-- WRITTEN INSTRUCTION --
Return the data exactly, with all pictures removed.

[Geometric perception data]
-------

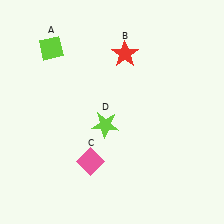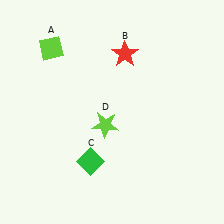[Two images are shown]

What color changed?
The diamond (C) changed from pink in Image 1 to green in Image 2.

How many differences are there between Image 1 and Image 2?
There is 1 difference between the two images.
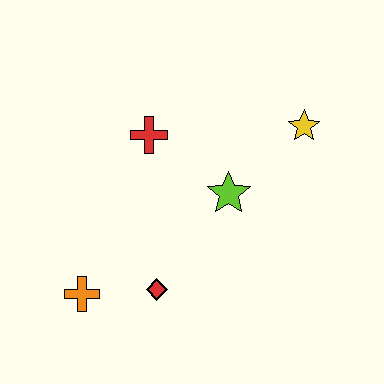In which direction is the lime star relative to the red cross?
The lime star is to the right of the red cross.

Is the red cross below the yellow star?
Yes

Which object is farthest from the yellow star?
The orange cross is farthest from the yellow star.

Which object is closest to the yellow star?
The lime star is closest to the yellow star.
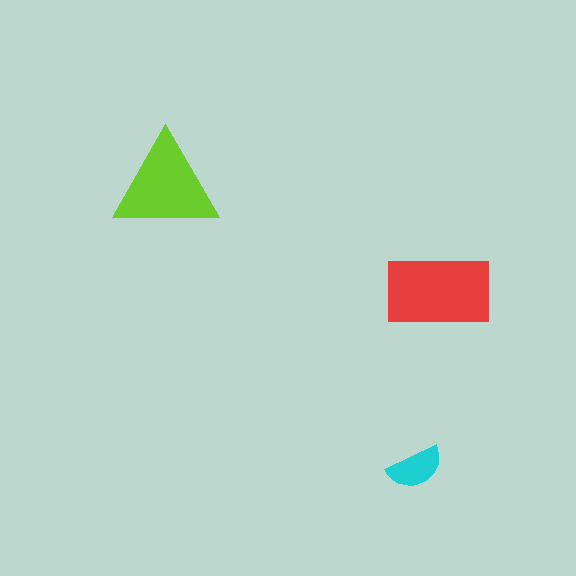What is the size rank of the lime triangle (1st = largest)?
2nd.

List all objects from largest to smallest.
The red rectangle, the lime triangle, the cyan semicircle.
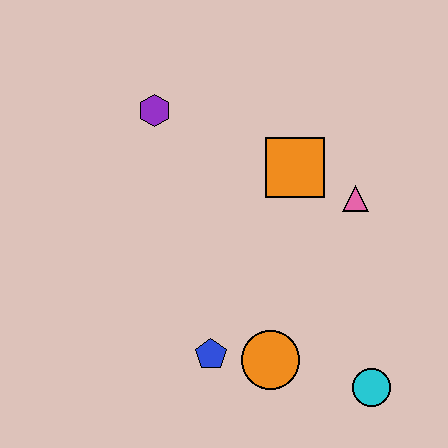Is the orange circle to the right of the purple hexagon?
Yes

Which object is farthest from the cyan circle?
The purple hexagon is farthest from the cyan circle.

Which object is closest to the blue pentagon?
The orange circle is closest to the blue pentagon.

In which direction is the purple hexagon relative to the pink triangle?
The purple hexagon is to the left of the pink triangle.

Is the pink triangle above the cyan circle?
Yes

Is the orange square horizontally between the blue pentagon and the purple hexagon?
No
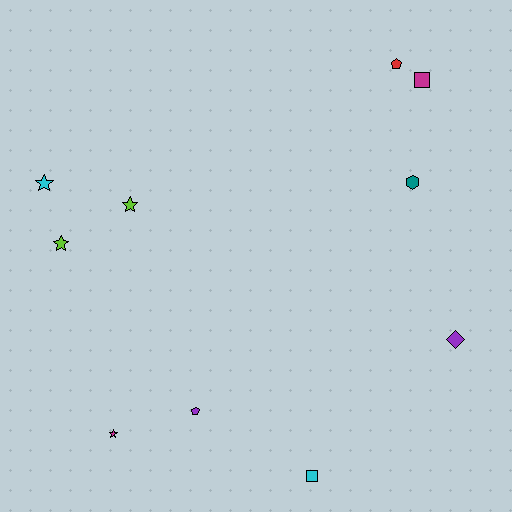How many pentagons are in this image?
There are 2 pentagons.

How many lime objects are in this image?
There are 2 lime objects.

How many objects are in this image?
There are 10 objects.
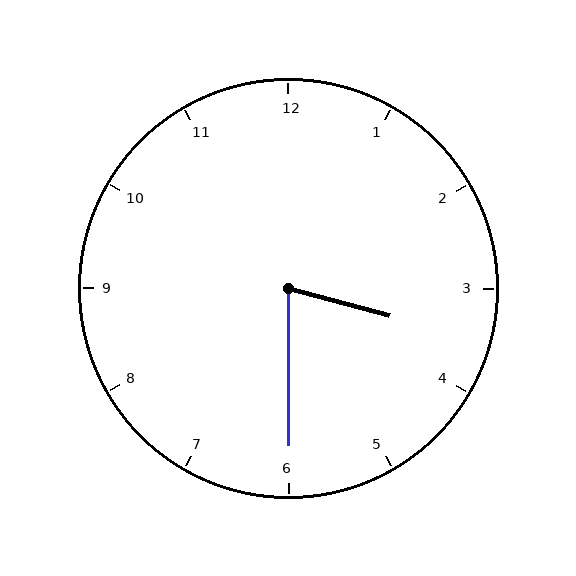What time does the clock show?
3:30.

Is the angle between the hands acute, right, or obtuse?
It is acute.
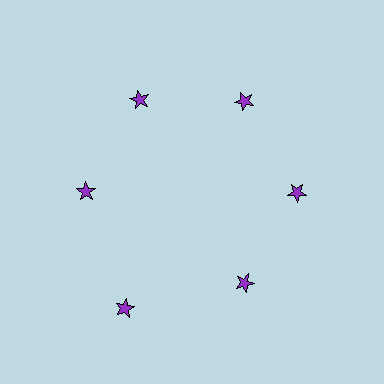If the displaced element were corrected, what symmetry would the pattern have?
It would have 6-fold rotational symmetry — the pattern would map onto itself every 60 degrees.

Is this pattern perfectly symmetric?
No. The 6 purple stars are arranged in a ring, but one element near the 7 o'clock position is pushed outward from the center, breaking the 6-fold rotational symmetry.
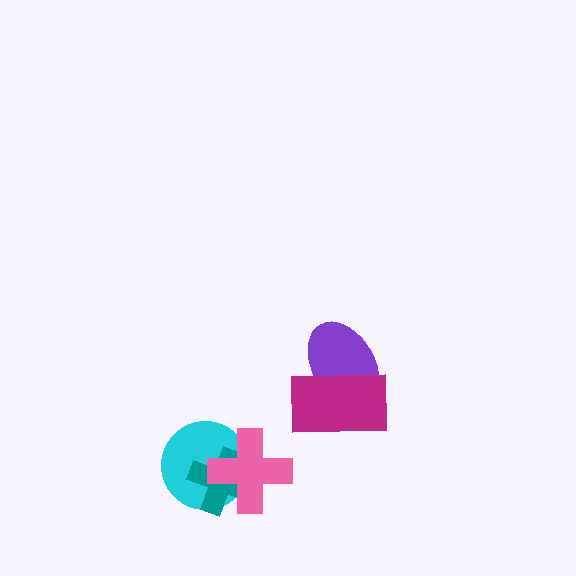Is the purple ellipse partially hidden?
Yes, it is partially covered by another shape.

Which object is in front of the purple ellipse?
The magenta rectangle is in front of the purple ellipse.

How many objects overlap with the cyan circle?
2 objects overlap with the cyan circle.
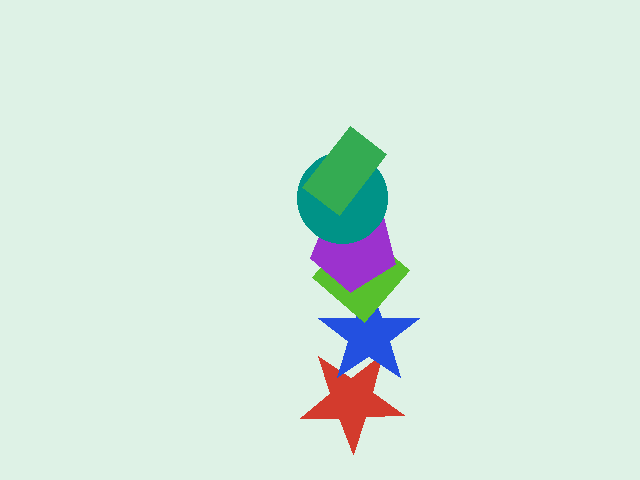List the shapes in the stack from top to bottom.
From top to bottom: the green rectangle, the teal circle, the purple pentagon, the lime diamond, the blue star, the red star.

-------

-- COMPLETED TASK --
[Two images are shown]

What color changed?
The diamond (C) changed from pink in Image 1 to green in Image 2.

How many differences are there between Image 1 and Image 2?
There is 1 difference between the two images.
In which direction is the lime star relative to the red cross?
The lime star is to the right of the red cross.

Is the red cross below the yellow star?
Yes

Which object is farthest from the yellow star?
The orange cross is farthest from the yellow star.

Which object is closest to the yellow star?
The lime star is closest to the yellow star.
What is the size rank of the lime triangle (1st = largest)?
2nd.

List all objects from largest to smallest.
The red rectangle, the lime triangle, the cyan semicircle.
Is the orange circle to the right of the purple hexagon?
Yes

Which object is farthest from the cyan circle?
The purple hexagon is farthest from the cyan circle.

Which object is closest to the blue pentagon?
The orange circle is closest to the blue pentagon.

In which direction is the purple hexagon relative to the pink triangle?
The purple hexagon is to the left of the pink triangle.

Is the pink triangle above the cyan circle?
Yes

Is the orange square horizontally between the blue pentagon and the purple hexagon?
No
How many pentagons are in this image?
There are 2 pentagons.

How many lime objects are in this image?
There are 2 lime objects.

How many objects are in this image?
There are 10 objects.
What time does the clock show?
3:30.

Is the angle between the hands acute, right, or obtuse?
It is acute.
If the displaced element were corrected, what symmetry would the pattern have?
It would have 6-fold rotational symmetry — the pattern would map onto itself every 60 degrees.

Is this pattern perfectly symmetric?
No. The 6 purple stars are arranged in a ring, but one element near the 7 o'clock position is pushed outward from the center, breaking the 6-fold rotational symmetry.
Is the purple ellipse partially hidden?
Yes, it is partially covered by another shape.

Which object is in front of the purple ellipse?
The magenta rectangle is in front of the purple ellipse.

How many objects overlap with the cyan circle?
2 objects overlap with the cyan circle.
List the shapes in the stack from top to bottom.
From top to bottom: the green rectangle, the teal circle, the purple pentagon, the lime diamond, the blue star, the red star.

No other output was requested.